**TO BE DONE:** Leaving out the pictures, output the lines from the one that contains "Is the orange diamond partially hidden?" through the end of the material, exactly as they stand.

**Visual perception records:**

((

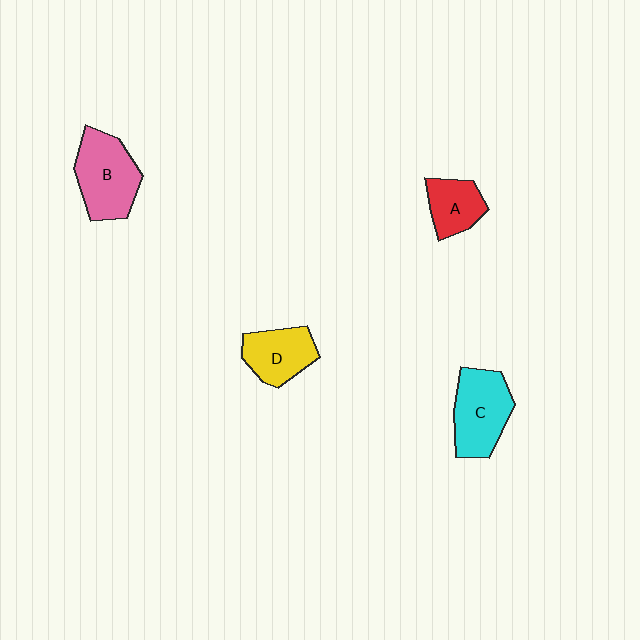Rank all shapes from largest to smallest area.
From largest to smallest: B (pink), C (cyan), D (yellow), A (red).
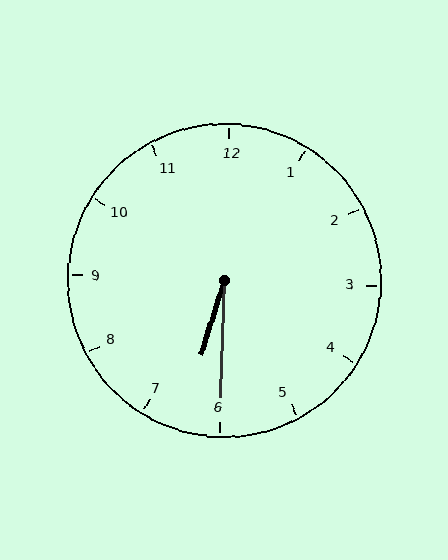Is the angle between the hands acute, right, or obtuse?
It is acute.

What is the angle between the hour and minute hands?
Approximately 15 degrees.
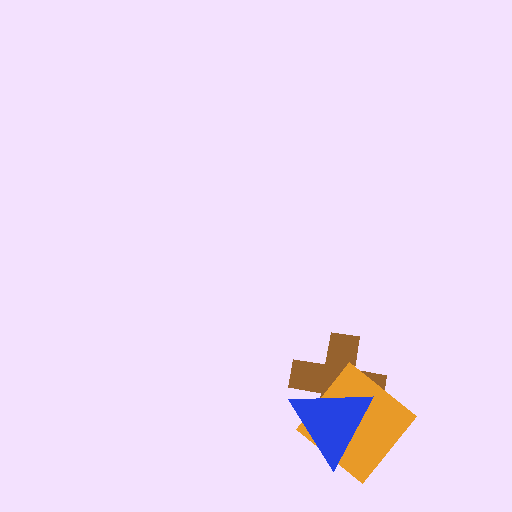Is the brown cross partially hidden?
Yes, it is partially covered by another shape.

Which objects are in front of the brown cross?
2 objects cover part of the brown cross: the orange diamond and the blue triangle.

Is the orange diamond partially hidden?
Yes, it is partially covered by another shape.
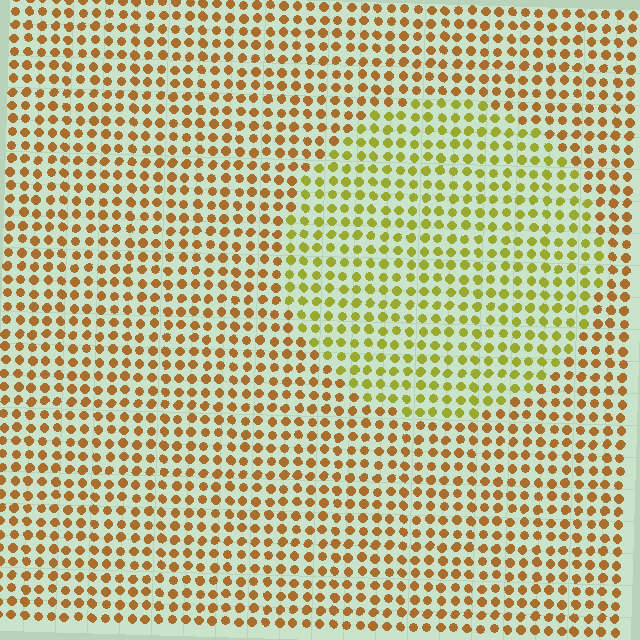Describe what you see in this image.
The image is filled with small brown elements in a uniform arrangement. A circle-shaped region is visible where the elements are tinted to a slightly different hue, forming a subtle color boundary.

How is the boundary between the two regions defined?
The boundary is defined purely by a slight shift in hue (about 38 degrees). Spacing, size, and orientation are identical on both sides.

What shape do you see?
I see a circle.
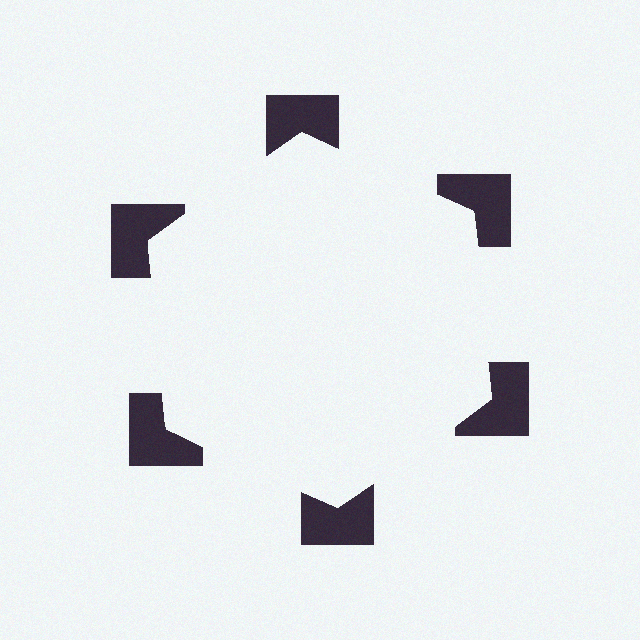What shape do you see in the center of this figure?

))

**ANSWER:**
Is the orange diamond partially hidden?
Yes, it is partially covered by another shape.
Describe what you see in this image.
The image is filled with small brown elements in a uniform arrangement. A circle-shaped region is visible where the elements are tinted to a slightly different hue, forming a subtle color boundary.

How is the boundary between the two regions defined?
The boundary is defined purely by a slight shift in hue (about 38 degrees). Spacing, size, and orientation are identical on both sides.

What shape do you see?
I see a circle.
What shape do you see in the center of this figure?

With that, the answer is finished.